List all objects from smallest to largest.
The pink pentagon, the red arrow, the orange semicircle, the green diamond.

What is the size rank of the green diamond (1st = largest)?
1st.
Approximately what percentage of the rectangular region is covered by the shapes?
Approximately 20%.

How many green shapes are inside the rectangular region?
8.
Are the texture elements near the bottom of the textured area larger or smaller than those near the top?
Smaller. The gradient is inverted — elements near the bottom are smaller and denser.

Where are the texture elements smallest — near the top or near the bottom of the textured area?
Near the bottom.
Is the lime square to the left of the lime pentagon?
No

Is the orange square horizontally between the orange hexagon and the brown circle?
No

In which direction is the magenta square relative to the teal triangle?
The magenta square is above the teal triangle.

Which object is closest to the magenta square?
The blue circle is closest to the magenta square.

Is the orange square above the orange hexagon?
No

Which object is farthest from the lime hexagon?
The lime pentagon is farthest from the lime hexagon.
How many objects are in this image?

::::

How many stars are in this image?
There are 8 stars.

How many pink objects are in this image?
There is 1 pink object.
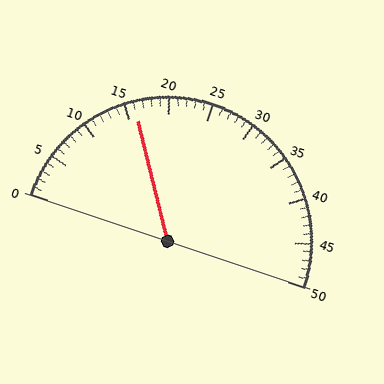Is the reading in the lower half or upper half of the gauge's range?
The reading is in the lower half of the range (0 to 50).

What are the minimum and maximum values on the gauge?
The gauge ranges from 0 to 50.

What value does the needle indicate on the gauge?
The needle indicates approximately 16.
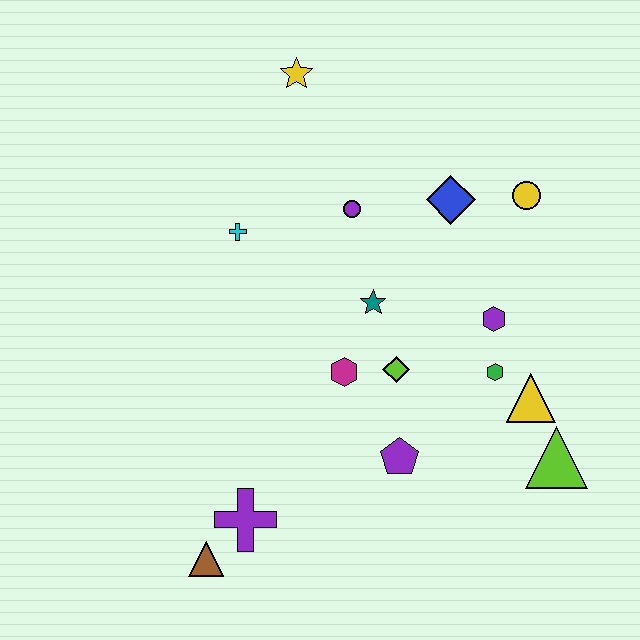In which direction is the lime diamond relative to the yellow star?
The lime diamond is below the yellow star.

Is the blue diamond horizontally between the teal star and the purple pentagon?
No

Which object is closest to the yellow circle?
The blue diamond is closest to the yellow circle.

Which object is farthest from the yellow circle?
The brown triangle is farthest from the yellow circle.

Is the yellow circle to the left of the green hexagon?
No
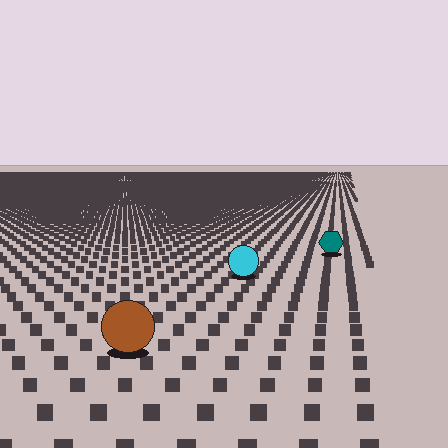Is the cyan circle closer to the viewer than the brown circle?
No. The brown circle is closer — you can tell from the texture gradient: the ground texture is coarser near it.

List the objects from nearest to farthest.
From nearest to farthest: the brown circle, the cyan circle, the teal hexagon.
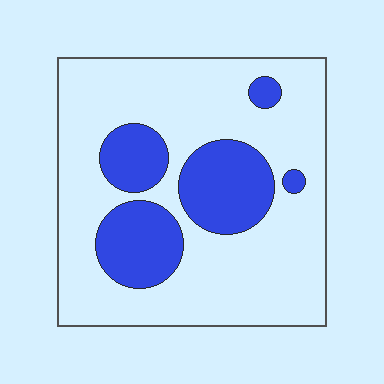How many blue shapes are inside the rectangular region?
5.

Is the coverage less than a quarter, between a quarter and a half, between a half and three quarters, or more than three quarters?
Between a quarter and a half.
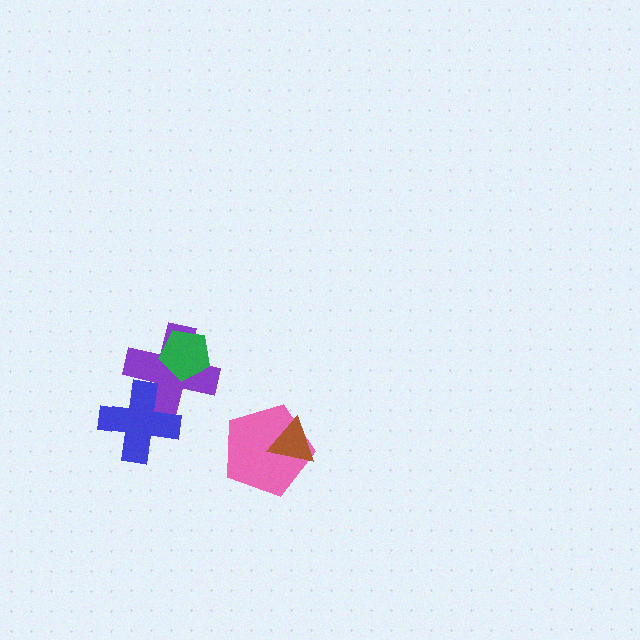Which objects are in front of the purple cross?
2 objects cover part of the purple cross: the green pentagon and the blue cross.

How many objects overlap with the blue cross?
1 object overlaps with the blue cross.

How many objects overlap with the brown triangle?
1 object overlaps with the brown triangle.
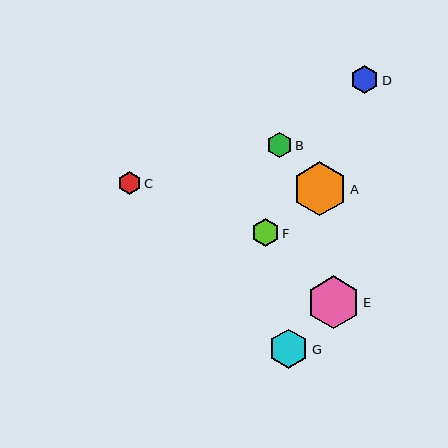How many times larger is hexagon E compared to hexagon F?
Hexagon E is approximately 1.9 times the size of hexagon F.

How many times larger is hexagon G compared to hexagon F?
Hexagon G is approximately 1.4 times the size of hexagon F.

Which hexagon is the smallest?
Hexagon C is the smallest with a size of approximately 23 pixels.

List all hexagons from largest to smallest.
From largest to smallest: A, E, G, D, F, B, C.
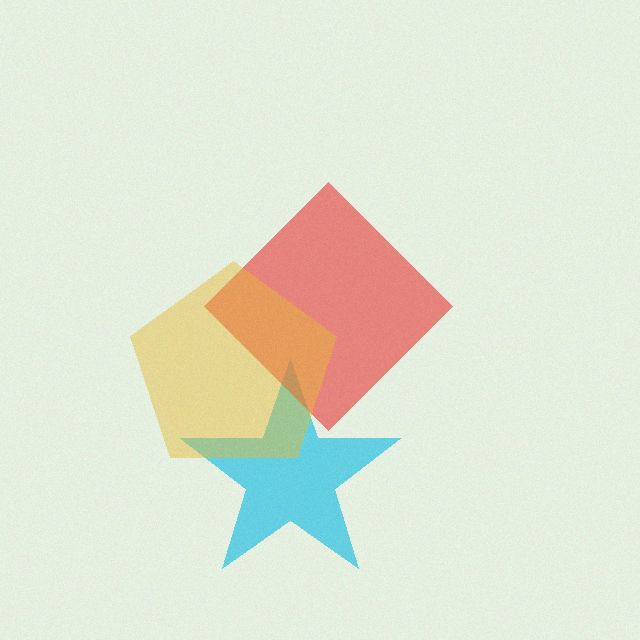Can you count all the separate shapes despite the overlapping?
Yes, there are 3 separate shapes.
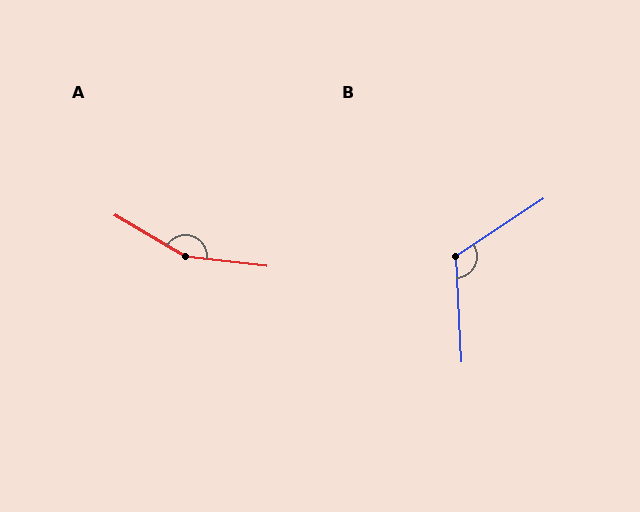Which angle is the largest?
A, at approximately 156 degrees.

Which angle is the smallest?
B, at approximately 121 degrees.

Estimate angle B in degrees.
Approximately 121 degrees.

::::

** EXERCISE GOAL **
Copy verbatim the line that contains "Which object is farthest from the lime", the line that contains "How many objects are in this image?", and all lines between them.

** COMPLETED TASK **
Which object is farthest from the lime hexagon?
The lime pentagon is farthest from the lime hexagon.
How many objects are in this image?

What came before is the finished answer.